- Exercise
Only the lines from the one containing "By approximately how" through the one containing "What color is the cell at row 1, column D?" should be duplicated, exactly as they appear. Pictures are to be left out.
- - - - - - -
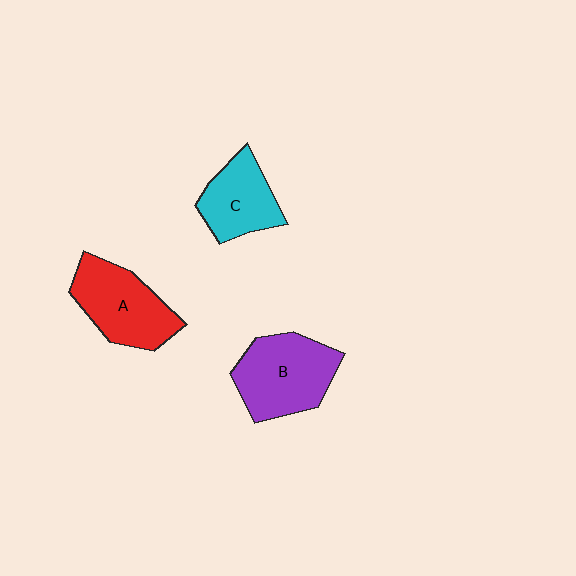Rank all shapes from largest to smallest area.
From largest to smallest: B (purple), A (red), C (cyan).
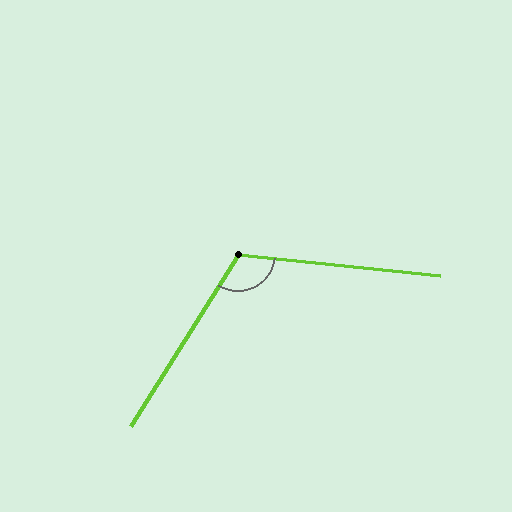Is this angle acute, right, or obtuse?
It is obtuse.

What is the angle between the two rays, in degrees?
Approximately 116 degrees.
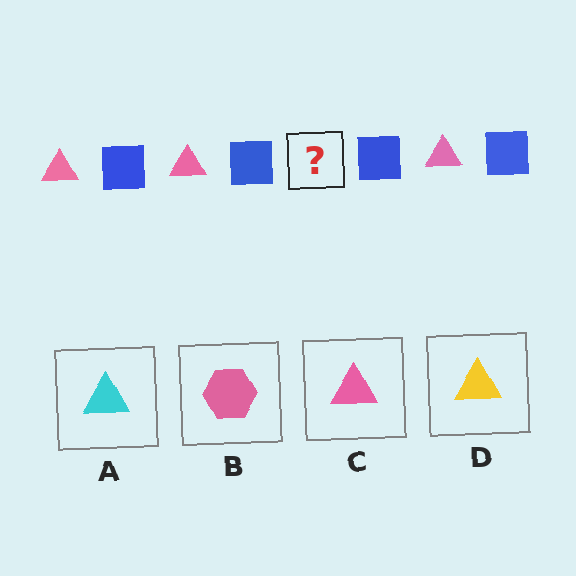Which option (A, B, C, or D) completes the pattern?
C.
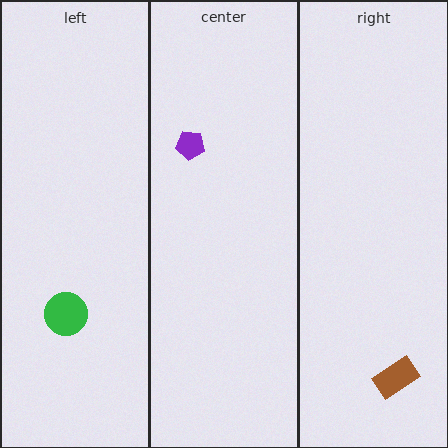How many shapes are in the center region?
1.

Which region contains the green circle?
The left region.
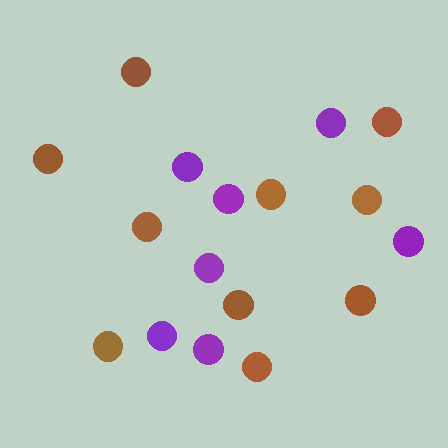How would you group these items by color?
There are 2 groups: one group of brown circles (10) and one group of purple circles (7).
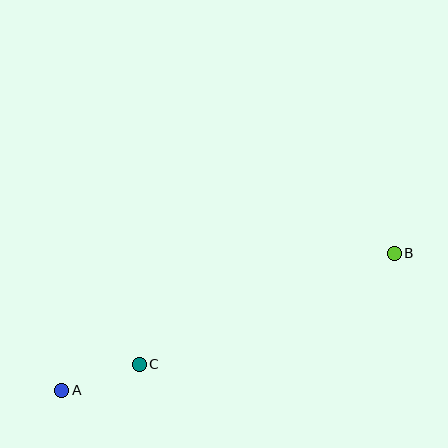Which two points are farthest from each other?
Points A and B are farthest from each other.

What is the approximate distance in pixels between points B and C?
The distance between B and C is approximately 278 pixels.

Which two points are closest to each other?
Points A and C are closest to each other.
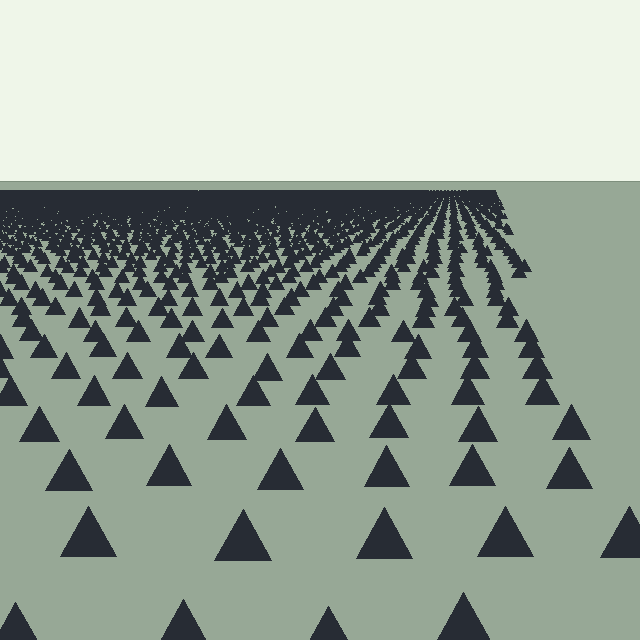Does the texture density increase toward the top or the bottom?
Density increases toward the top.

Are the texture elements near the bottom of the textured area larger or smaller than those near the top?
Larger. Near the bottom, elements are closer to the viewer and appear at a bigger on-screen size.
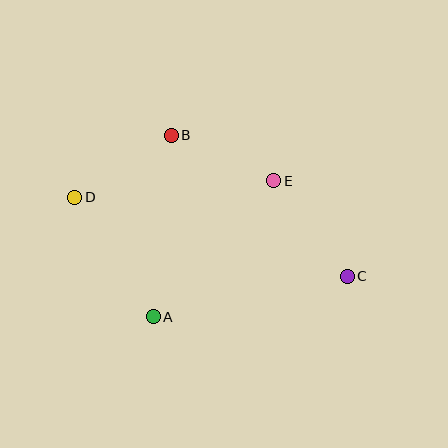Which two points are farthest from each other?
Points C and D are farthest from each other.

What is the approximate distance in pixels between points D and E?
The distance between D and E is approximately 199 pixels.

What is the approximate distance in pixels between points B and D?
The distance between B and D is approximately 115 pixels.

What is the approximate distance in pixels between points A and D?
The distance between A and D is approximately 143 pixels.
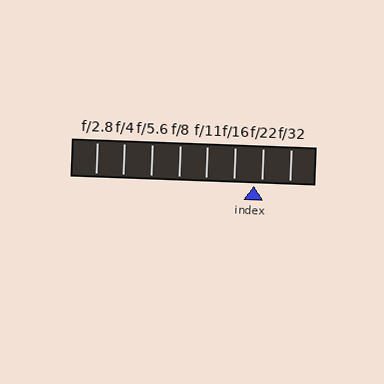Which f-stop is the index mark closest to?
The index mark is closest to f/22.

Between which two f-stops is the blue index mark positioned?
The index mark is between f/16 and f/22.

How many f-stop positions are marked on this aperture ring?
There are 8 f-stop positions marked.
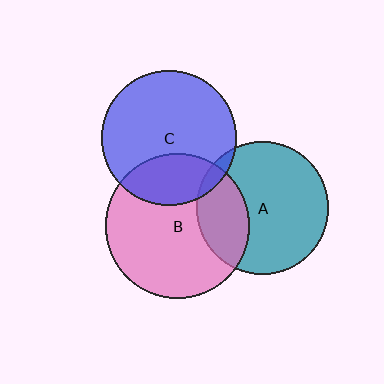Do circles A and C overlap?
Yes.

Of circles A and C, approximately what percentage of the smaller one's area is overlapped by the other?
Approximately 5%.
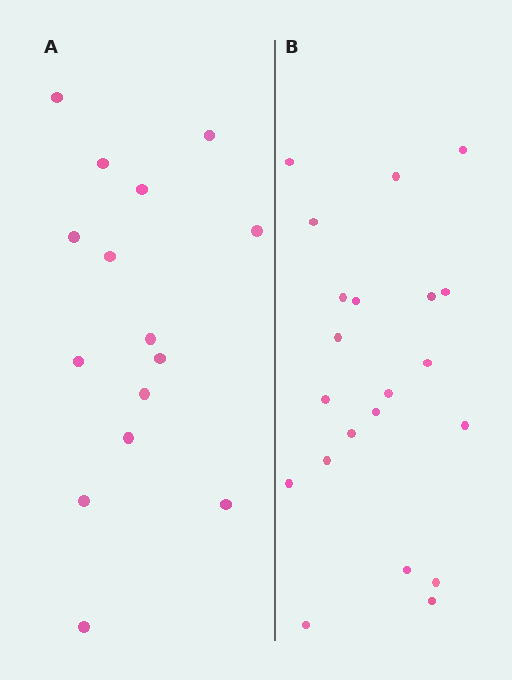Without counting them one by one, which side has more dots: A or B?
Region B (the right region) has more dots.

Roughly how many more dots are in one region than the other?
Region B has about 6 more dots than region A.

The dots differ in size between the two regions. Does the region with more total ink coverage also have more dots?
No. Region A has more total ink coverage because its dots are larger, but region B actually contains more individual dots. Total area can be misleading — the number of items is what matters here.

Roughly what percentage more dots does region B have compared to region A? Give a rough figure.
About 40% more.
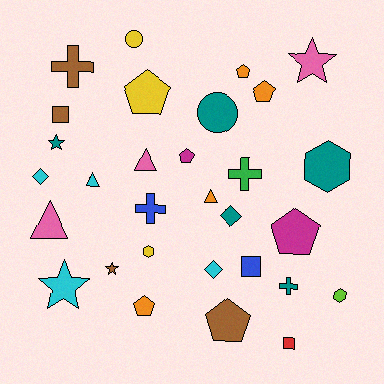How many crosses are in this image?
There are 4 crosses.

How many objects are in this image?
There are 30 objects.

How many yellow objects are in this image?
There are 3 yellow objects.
- - - - - - -
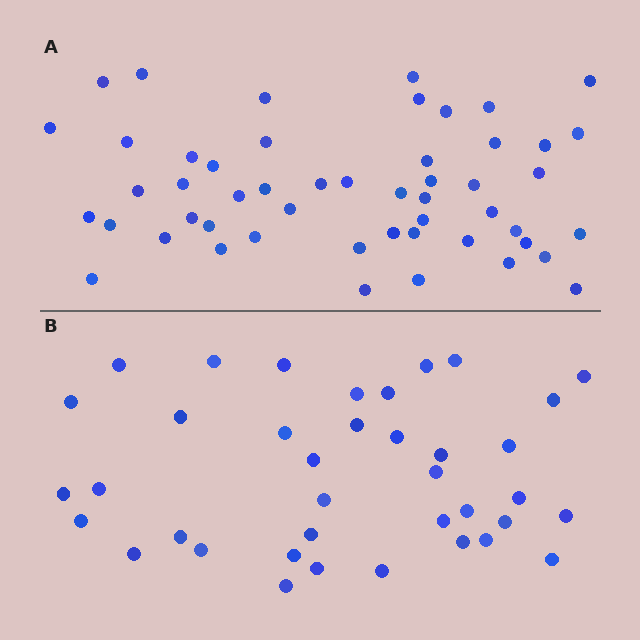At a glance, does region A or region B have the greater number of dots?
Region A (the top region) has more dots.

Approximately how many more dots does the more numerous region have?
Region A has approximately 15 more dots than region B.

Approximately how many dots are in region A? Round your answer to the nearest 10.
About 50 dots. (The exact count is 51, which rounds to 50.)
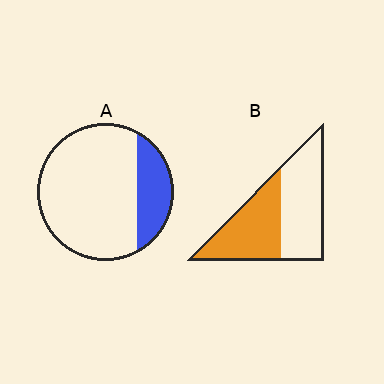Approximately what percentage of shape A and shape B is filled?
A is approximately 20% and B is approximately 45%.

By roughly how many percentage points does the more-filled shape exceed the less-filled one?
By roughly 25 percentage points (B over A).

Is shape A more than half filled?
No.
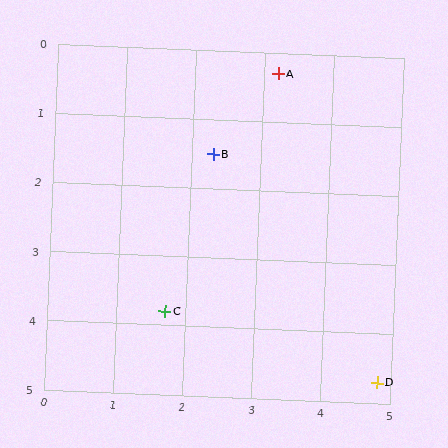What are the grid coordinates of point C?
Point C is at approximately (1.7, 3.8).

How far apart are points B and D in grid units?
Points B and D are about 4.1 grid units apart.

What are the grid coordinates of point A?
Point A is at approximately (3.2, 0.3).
- - - - - - -
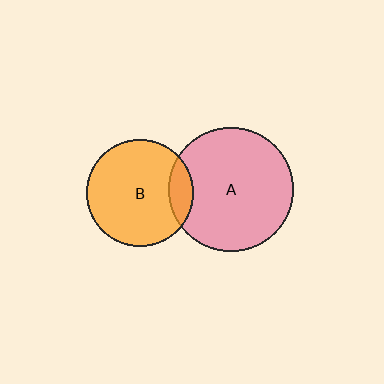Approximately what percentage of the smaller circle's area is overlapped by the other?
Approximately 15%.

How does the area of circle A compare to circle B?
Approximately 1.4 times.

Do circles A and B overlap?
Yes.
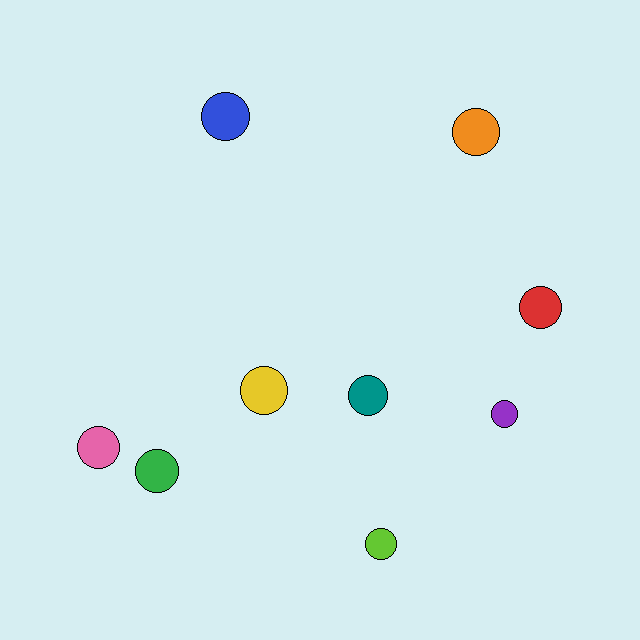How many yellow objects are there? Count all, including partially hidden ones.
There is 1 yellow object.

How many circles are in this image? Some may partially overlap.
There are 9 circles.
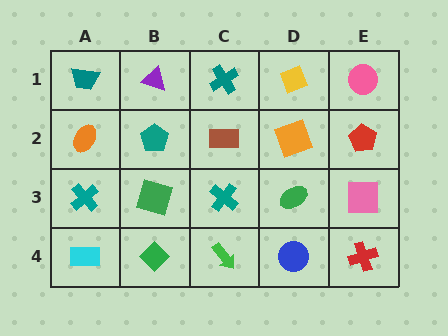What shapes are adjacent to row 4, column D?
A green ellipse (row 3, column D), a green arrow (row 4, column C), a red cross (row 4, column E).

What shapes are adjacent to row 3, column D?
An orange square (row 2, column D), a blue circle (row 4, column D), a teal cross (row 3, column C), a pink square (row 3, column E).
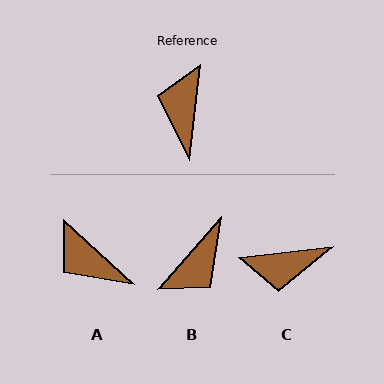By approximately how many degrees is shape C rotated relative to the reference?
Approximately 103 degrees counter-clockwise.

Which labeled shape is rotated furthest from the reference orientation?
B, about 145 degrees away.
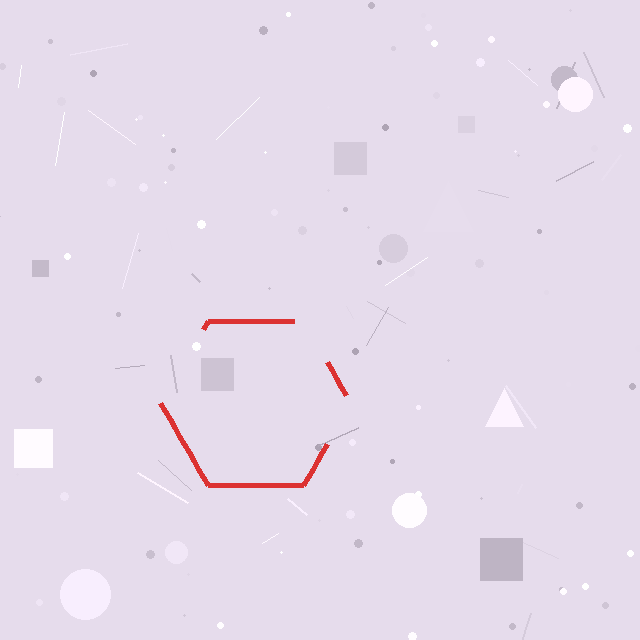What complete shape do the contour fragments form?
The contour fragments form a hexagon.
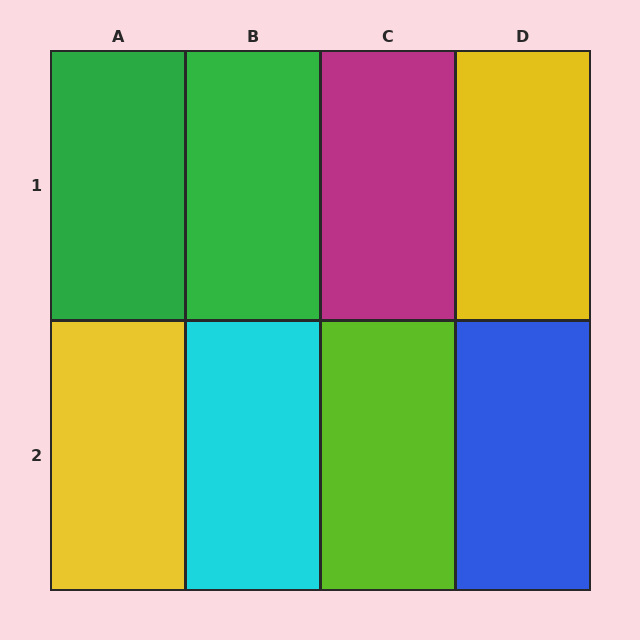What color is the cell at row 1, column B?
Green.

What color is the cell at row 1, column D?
- - - - - - -
- Complete output
By approximately how many degrees is shape C rotated relative to the reference?
Approximately 103 degrees counter-clockwise.

Which labeled shape is rotated furthest from the reference orientation?
B, about 145 degrees away.
What complete shape do the contour fragments form?
The contour fragments form a hexagon.
What color is the cell at row 1, column B?
Green.

What color is the cell at row 1, column D?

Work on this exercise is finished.